[Start Data for processing]

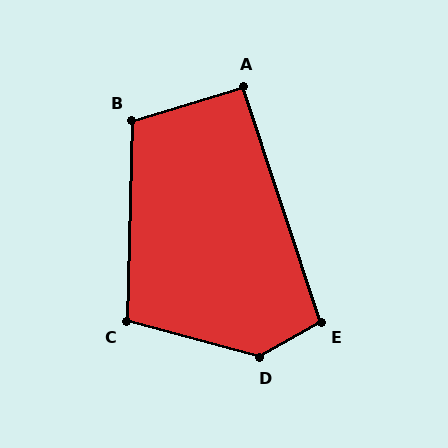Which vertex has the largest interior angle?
D, at approximately 135 degrees.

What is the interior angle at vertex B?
Approximately 108 degrees (obtuse).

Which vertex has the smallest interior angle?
A, at approximately 92 degrees.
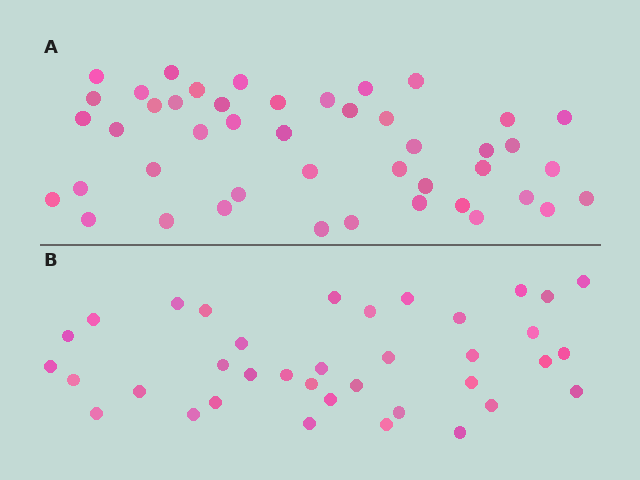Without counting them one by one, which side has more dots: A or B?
Region A (the top region) has more dots.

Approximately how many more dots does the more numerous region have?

[End Data for processing]

Problem: Can you repeat every record above exactly, apart from the pictures?

Reply to the task:
Which vertex has the largest interior angle?
D, at approximately 135 degrees.

What is the interior angle at vertex B?
Approximately 108 degrees (obtuse).

Which vertex has the smallest interior angle?
A, at approximately 92 degrees.
Without counting them one by one, which side has more dots: A or B?
Region A (the top region) has more dots.

Approximately how many more dots does the more numerous region have?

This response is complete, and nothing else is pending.